> [WHAT IS EXPECTED]:
Return, word for word, only the lines from the one containing "Is shape A more than half filled?" through the last line of the entries.

> [Records from a data source]:
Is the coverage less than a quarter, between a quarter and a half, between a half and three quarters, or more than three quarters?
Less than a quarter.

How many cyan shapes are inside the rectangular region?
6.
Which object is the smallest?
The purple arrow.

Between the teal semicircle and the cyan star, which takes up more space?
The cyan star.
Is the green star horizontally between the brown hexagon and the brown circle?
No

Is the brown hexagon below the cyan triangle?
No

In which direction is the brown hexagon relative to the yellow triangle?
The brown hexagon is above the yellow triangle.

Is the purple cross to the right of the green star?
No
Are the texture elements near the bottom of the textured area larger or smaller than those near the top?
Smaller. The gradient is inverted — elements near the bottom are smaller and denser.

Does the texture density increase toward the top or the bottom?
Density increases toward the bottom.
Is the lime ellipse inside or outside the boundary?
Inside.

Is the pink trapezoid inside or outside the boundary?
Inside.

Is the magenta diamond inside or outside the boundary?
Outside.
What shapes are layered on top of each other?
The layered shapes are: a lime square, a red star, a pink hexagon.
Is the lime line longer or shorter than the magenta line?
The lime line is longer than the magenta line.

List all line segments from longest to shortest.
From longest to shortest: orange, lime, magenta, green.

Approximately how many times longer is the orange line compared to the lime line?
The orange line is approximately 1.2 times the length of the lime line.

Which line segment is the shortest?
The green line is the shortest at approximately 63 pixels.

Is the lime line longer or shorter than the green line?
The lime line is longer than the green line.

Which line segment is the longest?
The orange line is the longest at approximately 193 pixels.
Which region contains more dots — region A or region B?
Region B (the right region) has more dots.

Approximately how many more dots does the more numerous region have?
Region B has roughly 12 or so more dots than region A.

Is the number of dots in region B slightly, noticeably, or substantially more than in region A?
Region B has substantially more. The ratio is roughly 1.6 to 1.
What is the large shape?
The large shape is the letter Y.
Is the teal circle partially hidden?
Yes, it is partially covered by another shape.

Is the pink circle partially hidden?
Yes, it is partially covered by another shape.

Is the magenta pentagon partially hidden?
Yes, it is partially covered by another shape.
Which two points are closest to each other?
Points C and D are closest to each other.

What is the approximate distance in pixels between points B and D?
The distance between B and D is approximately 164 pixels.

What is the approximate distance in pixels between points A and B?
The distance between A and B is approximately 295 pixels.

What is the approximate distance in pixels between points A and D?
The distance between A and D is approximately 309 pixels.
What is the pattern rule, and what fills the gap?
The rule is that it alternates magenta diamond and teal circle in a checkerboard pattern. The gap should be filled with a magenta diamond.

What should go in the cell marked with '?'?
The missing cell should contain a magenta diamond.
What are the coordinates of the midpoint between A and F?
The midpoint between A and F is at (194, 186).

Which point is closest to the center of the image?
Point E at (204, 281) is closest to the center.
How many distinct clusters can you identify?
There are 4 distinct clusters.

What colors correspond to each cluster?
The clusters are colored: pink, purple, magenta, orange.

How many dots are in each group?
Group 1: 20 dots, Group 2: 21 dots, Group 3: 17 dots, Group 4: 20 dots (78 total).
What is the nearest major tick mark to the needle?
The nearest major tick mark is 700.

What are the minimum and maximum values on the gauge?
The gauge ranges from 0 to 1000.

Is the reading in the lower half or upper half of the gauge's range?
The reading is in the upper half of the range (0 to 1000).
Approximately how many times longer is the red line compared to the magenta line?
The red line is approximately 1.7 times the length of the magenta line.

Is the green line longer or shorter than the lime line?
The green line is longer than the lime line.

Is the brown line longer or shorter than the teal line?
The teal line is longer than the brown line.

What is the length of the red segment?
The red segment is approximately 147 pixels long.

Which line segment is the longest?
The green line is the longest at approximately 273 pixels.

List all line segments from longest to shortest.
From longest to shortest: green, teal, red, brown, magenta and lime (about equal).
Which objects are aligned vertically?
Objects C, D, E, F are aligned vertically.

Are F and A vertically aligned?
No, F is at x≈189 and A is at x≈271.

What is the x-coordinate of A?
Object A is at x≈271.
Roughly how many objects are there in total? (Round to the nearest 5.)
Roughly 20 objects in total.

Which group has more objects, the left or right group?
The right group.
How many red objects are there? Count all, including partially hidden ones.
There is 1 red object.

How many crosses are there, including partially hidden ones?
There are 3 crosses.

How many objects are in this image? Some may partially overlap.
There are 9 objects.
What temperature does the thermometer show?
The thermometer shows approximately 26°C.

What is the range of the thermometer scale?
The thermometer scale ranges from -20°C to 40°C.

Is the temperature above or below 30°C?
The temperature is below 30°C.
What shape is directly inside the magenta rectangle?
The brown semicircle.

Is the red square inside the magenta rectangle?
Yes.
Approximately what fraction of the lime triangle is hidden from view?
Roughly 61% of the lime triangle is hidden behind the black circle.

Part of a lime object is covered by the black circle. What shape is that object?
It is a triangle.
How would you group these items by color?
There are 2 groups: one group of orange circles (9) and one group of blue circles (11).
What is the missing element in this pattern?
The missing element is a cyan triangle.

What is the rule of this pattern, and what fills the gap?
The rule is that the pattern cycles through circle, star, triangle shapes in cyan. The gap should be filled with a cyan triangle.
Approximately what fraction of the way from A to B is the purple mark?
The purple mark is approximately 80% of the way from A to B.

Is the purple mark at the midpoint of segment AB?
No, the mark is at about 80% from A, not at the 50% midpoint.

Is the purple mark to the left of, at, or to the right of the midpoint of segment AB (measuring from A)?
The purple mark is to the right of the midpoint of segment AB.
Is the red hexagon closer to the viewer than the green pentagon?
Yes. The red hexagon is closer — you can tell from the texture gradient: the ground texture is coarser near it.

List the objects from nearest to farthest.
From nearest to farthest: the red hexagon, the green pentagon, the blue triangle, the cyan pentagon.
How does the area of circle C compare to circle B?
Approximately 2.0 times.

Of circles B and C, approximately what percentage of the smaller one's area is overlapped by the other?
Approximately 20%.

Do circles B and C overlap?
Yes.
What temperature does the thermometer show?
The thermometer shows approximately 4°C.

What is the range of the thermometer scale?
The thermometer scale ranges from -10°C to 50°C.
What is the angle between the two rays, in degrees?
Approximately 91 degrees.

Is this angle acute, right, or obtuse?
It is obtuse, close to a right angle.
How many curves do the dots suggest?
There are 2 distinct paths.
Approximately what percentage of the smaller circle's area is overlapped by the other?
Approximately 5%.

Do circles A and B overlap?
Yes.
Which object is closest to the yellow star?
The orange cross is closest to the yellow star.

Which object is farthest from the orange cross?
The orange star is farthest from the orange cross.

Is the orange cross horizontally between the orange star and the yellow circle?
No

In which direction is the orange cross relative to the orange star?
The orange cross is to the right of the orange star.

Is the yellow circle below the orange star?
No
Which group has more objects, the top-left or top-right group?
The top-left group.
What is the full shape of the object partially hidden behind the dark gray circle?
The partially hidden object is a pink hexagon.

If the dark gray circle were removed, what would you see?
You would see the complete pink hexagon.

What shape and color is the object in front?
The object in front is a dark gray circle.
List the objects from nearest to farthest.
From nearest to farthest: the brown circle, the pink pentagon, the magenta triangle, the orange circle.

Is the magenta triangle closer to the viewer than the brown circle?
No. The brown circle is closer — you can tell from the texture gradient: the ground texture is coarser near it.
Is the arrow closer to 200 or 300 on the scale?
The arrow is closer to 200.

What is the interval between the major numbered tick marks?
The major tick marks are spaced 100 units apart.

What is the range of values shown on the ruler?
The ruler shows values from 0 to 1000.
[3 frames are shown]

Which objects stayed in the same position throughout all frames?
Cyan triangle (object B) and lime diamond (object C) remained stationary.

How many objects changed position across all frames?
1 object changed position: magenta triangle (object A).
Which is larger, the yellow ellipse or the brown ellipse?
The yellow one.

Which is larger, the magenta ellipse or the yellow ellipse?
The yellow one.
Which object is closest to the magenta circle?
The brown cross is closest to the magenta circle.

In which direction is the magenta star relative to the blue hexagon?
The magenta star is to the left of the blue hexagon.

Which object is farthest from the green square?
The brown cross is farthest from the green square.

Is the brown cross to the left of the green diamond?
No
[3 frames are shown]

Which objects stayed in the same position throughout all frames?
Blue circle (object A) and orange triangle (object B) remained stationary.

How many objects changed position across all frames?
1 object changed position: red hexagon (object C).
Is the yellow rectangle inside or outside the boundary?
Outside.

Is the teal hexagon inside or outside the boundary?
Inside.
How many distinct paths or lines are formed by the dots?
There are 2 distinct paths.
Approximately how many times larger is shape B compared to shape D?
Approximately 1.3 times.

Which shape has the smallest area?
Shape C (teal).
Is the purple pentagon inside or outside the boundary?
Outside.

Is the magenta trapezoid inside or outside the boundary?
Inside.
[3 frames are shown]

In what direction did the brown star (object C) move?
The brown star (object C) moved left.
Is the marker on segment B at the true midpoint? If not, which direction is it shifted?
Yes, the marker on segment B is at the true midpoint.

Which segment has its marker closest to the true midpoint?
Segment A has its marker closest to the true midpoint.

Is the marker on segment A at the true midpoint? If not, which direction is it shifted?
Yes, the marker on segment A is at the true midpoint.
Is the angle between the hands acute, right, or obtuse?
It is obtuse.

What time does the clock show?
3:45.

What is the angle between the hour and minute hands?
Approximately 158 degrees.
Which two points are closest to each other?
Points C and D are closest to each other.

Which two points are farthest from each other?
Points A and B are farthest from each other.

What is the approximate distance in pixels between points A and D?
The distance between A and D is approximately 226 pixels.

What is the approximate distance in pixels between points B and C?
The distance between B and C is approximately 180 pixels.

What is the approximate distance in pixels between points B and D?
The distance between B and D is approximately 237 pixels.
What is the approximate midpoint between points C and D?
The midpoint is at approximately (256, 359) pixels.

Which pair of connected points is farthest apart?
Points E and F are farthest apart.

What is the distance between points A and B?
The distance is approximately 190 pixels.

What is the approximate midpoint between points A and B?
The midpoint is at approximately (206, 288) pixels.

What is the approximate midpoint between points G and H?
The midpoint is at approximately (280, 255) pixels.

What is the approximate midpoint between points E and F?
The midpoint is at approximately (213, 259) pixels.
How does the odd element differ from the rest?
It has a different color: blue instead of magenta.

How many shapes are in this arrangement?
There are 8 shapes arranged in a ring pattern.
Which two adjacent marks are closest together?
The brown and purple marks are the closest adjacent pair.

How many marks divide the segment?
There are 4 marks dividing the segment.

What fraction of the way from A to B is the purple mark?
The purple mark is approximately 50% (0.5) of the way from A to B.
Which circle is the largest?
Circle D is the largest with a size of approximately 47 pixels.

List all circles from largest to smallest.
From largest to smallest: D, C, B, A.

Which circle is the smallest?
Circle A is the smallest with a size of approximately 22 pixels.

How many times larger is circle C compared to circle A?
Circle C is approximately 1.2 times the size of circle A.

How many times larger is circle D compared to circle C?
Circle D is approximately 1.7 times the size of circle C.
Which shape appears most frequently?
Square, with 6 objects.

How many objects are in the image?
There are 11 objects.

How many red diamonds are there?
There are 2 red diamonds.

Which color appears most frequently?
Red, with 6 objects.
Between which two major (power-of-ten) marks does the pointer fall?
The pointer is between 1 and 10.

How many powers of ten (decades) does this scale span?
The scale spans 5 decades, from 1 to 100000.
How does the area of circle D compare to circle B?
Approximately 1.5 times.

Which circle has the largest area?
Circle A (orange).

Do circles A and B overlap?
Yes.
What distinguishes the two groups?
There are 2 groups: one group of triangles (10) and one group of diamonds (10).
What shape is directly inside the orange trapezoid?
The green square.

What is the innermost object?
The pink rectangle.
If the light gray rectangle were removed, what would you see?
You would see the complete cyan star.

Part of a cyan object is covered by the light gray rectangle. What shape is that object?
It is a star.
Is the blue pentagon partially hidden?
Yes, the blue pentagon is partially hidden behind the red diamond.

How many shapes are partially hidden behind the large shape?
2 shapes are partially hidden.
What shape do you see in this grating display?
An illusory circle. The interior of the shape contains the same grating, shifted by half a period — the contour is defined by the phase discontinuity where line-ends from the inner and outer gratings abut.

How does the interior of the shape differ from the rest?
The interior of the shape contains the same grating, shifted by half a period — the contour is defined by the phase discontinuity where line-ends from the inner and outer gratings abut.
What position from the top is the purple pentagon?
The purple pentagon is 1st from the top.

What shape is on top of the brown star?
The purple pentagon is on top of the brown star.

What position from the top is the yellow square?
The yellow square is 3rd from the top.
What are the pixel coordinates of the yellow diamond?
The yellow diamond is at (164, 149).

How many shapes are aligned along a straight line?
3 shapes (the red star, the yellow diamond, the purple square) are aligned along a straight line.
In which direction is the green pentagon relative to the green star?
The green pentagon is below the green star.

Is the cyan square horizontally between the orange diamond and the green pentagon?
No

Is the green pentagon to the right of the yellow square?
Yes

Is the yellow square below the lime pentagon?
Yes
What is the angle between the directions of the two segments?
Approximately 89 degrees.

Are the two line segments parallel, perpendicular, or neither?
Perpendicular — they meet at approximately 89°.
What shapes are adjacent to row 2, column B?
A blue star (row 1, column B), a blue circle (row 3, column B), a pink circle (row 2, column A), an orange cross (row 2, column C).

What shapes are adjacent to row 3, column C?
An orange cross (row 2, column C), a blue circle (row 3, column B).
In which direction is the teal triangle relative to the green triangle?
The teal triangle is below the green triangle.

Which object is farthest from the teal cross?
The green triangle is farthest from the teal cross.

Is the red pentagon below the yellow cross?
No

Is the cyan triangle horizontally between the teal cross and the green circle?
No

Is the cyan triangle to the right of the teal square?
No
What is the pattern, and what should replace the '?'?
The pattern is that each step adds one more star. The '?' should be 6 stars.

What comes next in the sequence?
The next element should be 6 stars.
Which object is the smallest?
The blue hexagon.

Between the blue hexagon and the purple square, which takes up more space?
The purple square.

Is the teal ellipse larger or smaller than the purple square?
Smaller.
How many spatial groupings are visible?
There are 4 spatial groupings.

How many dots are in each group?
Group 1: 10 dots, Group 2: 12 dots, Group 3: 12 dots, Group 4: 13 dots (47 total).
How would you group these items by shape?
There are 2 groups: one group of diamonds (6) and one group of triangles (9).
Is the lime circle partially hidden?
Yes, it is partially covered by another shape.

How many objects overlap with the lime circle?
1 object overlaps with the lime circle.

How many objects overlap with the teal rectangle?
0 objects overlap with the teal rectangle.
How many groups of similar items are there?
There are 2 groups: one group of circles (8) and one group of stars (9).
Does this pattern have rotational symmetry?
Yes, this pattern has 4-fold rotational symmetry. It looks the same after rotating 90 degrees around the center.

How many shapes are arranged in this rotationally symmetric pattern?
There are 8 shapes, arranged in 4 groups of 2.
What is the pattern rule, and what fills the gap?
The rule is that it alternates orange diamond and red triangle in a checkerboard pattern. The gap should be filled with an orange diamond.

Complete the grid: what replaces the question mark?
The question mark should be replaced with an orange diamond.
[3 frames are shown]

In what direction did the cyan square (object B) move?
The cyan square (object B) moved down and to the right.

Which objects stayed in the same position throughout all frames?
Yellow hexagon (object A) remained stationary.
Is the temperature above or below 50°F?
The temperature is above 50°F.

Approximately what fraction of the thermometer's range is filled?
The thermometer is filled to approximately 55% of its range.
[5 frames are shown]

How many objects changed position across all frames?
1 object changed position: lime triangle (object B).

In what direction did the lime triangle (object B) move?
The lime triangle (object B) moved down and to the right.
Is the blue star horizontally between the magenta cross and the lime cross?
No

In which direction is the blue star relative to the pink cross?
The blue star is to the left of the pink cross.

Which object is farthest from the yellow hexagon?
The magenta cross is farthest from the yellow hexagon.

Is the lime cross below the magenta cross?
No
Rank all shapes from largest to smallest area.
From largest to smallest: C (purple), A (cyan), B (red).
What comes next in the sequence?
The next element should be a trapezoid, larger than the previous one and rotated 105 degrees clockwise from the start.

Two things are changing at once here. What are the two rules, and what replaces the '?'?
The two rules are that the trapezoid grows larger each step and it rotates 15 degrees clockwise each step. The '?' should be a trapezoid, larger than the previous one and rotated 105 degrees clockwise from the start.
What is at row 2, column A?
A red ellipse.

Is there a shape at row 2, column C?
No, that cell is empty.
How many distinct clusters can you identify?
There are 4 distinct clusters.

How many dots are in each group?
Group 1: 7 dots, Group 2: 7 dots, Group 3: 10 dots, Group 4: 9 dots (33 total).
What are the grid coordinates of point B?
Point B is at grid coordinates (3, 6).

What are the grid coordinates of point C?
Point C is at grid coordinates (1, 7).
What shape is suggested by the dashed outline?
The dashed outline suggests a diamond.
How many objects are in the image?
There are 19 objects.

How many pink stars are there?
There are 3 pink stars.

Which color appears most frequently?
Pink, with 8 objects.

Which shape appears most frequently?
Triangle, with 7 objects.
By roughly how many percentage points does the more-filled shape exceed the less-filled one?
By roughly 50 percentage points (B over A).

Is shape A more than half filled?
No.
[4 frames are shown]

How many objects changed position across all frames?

> [SOLUTION TO THIS TASK]:
Is shape A more than half filled?
No.
[4 frames are shown]

How many objects changed position across all frames?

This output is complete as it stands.